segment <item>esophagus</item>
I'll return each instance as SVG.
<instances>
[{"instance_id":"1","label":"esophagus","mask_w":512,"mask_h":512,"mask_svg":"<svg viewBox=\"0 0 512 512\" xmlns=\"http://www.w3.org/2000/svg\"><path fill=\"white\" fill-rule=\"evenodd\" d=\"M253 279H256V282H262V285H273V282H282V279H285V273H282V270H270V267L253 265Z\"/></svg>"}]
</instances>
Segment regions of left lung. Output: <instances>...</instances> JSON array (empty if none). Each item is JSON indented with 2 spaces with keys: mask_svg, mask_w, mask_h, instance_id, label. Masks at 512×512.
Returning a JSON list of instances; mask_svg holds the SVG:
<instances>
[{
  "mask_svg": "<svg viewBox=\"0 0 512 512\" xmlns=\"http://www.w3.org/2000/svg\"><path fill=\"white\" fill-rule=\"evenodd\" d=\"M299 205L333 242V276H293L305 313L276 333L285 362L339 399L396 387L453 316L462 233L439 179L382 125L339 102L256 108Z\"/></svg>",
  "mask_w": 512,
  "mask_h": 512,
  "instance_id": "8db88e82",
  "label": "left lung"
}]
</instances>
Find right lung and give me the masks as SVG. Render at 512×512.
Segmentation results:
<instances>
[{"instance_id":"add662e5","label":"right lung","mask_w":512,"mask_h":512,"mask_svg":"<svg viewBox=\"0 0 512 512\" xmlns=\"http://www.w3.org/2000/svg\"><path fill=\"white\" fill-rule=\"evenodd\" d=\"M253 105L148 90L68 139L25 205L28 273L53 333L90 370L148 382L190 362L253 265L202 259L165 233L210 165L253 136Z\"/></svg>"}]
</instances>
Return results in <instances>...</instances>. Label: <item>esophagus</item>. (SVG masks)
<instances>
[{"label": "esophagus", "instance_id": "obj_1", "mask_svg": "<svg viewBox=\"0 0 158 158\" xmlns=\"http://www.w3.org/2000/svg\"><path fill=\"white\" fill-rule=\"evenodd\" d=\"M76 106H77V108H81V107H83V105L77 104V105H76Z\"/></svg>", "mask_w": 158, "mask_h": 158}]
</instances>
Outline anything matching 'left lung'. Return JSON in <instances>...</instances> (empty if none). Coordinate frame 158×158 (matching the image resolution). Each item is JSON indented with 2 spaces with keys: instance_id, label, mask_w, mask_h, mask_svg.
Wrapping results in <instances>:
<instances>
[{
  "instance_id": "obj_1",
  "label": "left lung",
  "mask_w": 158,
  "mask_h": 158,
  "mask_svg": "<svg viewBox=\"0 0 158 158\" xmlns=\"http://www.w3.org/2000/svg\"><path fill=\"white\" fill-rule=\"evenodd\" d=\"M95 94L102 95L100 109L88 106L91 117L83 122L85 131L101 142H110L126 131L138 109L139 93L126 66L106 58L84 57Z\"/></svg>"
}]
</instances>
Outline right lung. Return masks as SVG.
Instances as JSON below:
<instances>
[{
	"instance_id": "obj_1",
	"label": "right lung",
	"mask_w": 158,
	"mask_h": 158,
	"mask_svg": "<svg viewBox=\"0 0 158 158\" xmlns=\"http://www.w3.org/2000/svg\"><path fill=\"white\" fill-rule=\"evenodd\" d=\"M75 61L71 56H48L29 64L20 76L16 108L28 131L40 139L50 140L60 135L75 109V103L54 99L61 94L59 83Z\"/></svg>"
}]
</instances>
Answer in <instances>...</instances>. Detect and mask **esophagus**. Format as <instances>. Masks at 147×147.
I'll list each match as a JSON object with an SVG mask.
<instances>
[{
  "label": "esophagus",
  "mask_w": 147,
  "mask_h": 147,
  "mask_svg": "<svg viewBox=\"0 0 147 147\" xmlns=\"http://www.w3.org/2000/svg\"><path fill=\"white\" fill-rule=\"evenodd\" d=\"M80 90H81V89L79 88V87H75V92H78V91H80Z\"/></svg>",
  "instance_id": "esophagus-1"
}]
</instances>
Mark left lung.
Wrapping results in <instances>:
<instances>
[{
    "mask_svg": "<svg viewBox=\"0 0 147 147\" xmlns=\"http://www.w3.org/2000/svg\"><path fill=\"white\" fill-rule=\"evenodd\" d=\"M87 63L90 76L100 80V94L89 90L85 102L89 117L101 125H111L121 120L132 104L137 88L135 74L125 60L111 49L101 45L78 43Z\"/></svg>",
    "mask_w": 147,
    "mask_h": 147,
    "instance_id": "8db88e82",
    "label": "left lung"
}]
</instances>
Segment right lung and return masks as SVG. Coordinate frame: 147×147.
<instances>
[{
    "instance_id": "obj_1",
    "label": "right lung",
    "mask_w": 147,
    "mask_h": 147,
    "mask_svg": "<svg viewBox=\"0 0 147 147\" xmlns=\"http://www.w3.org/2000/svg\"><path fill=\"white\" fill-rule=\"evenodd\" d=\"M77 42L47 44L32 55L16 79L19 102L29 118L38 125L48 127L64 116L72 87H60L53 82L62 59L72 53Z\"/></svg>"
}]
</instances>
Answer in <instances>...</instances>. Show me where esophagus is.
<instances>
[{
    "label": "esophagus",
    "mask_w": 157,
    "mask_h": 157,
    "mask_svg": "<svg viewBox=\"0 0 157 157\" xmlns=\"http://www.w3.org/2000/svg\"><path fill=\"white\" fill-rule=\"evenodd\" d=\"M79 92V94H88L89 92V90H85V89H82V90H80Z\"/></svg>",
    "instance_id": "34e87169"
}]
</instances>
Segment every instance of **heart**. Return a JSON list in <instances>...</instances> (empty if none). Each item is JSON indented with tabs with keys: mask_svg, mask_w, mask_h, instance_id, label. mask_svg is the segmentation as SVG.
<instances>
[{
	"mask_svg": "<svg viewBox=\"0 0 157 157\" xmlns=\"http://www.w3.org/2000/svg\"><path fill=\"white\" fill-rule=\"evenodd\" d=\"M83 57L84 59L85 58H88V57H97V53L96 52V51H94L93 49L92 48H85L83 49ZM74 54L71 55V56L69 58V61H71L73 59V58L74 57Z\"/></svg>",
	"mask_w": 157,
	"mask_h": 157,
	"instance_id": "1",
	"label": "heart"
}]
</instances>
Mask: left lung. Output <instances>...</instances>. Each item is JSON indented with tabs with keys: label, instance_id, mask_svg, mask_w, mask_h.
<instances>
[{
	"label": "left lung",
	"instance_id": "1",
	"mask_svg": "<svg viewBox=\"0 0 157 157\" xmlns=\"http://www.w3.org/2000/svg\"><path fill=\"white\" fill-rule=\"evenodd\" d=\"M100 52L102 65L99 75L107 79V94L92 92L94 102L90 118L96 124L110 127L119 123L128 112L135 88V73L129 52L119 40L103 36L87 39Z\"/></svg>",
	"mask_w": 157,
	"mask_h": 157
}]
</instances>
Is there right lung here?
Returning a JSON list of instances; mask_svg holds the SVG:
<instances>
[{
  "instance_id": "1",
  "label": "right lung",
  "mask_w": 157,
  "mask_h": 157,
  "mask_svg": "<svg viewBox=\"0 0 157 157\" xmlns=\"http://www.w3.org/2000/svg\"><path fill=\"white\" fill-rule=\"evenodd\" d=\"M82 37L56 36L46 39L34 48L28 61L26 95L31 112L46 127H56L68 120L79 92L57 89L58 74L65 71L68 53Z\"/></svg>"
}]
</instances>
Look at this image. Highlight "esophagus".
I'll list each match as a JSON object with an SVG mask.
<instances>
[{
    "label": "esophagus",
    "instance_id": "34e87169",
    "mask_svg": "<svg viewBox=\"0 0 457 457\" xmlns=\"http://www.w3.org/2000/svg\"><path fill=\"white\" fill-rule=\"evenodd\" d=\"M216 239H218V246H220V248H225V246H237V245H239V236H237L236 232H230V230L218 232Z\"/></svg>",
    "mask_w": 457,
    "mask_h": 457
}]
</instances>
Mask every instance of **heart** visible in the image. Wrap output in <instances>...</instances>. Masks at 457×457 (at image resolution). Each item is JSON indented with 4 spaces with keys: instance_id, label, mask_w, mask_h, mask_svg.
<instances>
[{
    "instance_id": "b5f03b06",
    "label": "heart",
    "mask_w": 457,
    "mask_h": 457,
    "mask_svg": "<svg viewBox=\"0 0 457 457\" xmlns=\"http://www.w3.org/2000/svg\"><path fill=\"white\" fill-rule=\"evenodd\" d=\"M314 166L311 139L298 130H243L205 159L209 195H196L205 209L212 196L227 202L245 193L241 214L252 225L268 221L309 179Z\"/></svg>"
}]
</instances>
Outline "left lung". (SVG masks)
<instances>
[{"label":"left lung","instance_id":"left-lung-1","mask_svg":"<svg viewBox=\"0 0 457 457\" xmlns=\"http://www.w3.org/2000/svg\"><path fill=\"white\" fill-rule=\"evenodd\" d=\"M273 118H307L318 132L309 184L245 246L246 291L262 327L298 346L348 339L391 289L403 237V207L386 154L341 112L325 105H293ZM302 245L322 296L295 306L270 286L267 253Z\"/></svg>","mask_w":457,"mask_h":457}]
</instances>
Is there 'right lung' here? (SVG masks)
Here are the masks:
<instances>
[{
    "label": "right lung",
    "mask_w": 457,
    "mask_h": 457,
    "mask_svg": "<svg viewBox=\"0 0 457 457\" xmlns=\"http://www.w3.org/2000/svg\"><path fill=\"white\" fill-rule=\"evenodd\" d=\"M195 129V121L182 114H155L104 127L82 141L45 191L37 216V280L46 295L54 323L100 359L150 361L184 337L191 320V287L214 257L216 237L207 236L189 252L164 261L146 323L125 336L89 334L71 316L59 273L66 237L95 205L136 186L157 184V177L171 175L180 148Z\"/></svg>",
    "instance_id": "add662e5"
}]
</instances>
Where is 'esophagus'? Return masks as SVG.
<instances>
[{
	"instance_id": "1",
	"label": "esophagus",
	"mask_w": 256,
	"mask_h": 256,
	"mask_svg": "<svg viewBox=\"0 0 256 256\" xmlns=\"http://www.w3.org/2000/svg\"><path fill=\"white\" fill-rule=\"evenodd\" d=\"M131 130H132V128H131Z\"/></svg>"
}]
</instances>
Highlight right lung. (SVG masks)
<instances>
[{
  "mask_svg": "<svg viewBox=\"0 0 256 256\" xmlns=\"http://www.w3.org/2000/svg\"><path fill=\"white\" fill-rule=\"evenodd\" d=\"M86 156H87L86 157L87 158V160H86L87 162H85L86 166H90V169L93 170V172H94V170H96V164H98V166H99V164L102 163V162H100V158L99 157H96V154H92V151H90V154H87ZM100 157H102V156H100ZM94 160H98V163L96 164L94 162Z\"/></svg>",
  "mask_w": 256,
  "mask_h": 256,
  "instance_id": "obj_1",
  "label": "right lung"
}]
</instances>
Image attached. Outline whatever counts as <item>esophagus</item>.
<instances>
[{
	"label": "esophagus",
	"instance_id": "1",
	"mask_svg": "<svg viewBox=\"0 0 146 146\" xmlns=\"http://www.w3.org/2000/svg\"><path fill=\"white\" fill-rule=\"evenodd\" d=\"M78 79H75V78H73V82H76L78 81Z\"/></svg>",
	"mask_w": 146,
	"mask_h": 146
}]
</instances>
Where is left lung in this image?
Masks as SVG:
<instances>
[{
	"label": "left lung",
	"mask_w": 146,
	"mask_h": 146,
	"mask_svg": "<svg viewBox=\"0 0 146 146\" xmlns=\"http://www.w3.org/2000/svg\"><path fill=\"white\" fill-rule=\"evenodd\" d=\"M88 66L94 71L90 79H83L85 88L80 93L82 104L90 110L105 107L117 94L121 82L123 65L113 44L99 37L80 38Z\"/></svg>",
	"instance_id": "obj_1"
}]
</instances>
◇ ◇ ◇
■ Required work ■
Tally the lines of the listing above that contain the word "there", and reply with only that number.

■ Correct response ■
2